→ Objective
Start at the line containing "What is the approximate distance in pixels between points D", stop at the line containing "How many groups of similar items are there?", and set down every line in that stretch exactly as written, and nothing else.

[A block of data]
^^^^^^^^

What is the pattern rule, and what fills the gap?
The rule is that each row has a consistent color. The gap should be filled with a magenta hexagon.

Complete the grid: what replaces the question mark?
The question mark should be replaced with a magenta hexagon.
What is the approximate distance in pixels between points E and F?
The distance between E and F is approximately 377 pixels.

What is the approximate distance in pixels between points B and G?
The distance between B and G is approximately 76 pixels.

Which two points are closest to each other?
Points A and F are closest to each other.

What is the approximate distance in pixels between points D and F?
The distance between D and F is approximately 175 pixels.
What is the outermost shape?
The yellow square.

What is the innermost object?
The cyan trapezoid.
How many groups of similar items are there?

^^^^^^^^

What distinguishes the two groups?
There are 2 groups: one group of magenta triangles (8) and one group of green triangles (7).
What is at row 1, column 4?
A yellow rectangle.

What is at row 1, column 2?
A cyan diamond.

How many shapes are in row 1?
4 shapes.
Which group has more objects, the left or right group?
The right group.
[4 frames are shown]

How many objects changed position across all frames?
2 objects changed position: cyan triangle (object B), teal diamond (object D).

^^^^^^^^

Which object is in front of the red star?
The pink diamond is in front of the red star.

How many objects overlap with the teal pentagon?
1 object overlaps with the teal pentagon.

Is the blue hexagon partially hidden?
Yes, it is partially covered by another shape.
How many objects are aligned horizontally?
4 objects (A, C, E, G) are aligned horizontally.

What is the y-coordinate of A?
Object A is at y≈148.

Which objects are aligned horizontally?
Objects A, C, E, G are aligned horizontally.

^^^^^^^^

→ Finished answer
What is the approximate distance in pixels between points D and F?
The distance between D and F is approximately 175 pixels.
What is the outermost shape?
The yellow square.

What is the innermost object?
The cyan trapezoid.
How many groups of similar items are there?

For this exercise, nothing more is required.